**THE TASK:** Transcribe the material in full, exactly as written.
• • • • •
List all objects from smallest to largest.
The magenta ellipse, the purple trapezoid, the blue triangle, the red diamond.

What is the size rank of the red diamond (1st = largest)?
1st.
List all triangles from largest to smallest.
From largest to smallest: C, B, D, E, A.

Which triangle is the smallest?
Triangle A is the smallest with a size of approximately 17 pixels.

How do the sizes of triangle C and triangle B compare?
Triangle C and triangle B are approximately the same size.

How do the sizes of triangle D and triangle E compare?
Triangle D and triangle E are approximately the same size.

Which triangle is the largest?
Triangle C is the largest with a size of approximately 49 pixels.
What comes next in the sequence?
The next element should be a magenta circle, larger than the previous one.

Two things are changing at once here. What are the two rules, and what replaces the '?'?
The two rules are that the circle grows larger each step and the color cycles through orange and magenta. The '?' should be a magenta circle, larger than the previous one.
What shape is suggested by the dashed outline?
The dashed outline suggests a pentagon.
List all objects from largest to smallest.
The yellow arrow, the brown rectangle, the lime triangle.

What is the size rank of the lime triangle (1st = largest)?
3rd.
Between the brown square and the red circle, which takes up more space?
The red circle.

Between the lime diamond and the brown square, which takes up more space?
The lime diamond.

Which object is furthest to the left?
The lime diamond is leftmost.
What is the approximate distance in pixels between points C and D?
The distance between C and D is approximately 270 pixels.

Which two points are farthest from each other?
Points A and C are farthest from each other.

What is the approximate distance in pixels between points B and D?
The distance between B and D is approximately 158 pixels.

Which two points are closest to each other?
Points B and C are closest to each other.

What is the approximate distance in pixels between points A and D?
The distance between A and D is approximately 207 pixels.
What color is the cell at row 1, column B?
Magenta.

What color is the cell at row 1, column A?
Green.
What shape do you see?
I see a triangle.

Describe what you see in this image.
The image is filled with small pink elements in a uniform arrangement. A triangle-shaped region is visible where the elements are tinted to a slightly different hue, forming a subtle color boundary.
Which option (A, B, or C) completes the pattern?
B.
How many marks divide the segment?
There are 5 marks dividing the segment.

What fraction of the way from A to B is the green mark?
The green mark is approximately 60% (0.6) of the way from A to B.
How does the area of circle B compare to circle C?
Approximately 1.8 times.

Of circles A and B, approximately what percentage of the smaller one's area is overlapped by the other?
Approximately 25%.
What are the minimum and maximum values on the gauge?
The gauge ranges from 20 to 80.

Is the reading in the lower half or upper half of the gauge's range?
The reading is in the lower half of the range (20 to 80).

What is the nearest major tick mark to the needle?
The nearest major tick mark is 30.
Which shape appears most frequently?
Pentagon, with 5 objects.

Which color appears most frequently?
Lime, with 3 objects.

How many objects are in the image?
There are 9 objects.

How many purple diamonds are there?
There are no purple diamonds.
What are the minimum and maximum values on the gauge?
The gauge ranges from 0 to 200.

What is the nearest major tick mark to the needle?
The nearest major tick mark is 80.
• • • • •
**FULL ANSWER:**
List all objects from smallest to largest.
The magenta ellipse, the purple trapezoid, the blue triangle, the red diamond.

What is the size rank of the red diamond (1st = largest)?
1st.
List all triangles from largest to smallest.
From largest to smallest: C, B, D, E, A.

Which triangle is the smallest?
Triangle A is the smallest with a size of approximately 17 pixels.

How do the sizes of triangle C and triangle B compare?
Triangle C and triangle B are approximately the same size.

How do the sizes of triangle D and triangle E compare?
Triangle D and triangle E are approximately the same size.

Which triangle is the largest?
Triangle C is the largest with a size of approximately 49 pixels.
What comes next in the sequence?
The next element should be a magenta circle, larger than the previous one.

Two things are changing at once here. What are the two rules, and what replaces the '?'?
The two rules are that the circle grows larger each step and the color cycles through orange and magenta. The '?' should be a magenta circle, larger than the previous one.
What shape is suggested by the dashed outline?
The dashed outline suggests a pentagon.
List all objects from largest to smallest.
The yellow arrow, the brown rectangle, the lime triangle.

What is the size rank of the lime triangle (1st = largest)?
3rd.
Between the brown square and the red circle, which takes up more space?
The red circle.

Between the lime diamond and the brown square, which takes up more space?
The lime diamond.

Which object is furthest to the left?
The lime diamond is leftmost.
What is the approximate distance in pixels between points C and D?
The distance between C and D is approximately 270 pixels.

Which two points are farthest from each other?
Points A and C are farthest from each other.

What is the approximate distance in pixels between points B and D?
The distance between B and D is approximately 158 pixels.

Which two points are closest to each other?
Points B and C are closest to each other.

What is the approximate distance in pixels between points A and D?
The distance between A and D is approximately 207 pixels.
What color is the cell at row 1, column B?
Magenta.

What color is the cell at row 1, column A?
Green.
What shape do you see?
I see a triangle.

Describe what you see in this image.
The image is filled with small pink elements in a uniform arrangement. A triangle-shaped region is visible where the elements are tinted to a slightly different hue, forming a subtle color boundary.
Which option (A, B, or C) completes the pattern?
B.
How many marks divide the segment?
There are 5 marks dividing the segment.

What fraction of the way from A to B is the green mark?
The green mark is approximately 60% (0.6) of the way from A to B.
How does the area of circle B compare to circle C?
Approximately 1.8 times.

Of circles A and B, approximately what percentage of the smaller one's area is overlapped by the other?
Approximately 25%.
What are the minimum and maximum values on the gauge?
The gauge ranges from 20 to 80.

Is the reading in the lower half or upper half of the gauge's range?
The reading is in the lower half of the range (20 to 80).

What is the nearest major tick mark to the needle?
The nearest major tick mark is 30.
Which shape appears most frequently?
Pentagon, with 5 objects.

Which color appears most frequently?
Lime, with 3 objects.

How many objects are in the image?
There are 9 objects.

How many purple diamonds are there?
There are no purple diamonds.
What are the minimum and maximum values on the gauge?
The gauge ranges from 0 to 200.

What is the nearest major tick mark to the needle?
The nearest major tick mark is 80.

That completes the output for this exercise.